What the task requires
Strip the pictures and reproduce the rest of the listing exactly.

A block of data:
+---+
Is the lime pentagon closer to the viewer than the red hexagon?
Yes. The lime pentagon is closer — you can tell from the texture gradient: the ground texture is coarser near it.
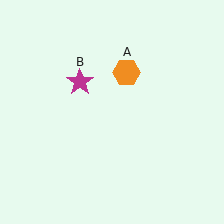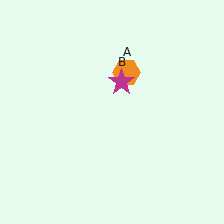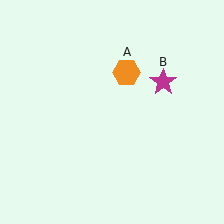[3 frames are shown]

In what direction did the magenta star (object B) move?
The magenta star (object B) moved right.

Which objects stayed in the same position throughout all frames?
Orange hexagon (object A) remained stationary.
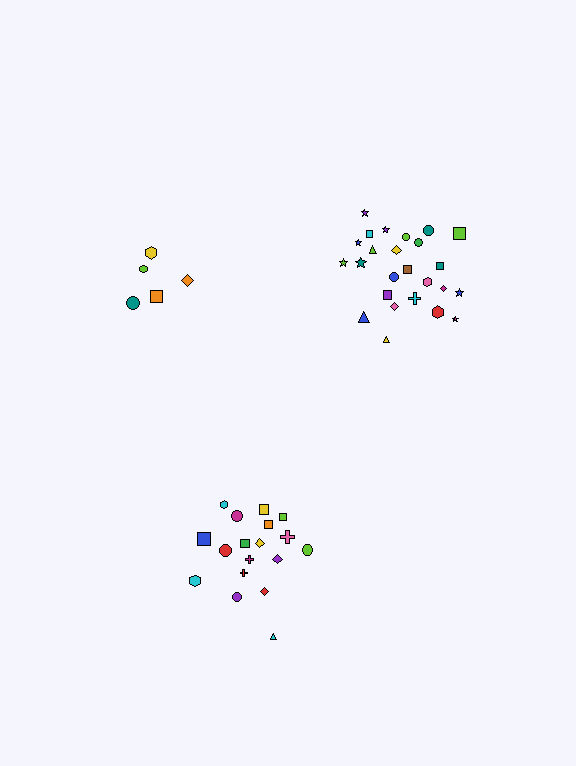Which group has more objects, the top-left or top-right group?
+---+
Response to the task
Is the lime pentagon closer to the viewer than the red hexagon?
Yes. The lime pentagon is closer — you can tell from the texture gradient: the ground texture is coarser near it.
[3 frames are shown]

In what direction did the magenta star (object B) move?
The magenta star (object B) moved right.

Which objects stayed in the same position throughout all frames?
Orange hexagon (object A) remained stationary.
Which group has more objects, the top-left or top-right group?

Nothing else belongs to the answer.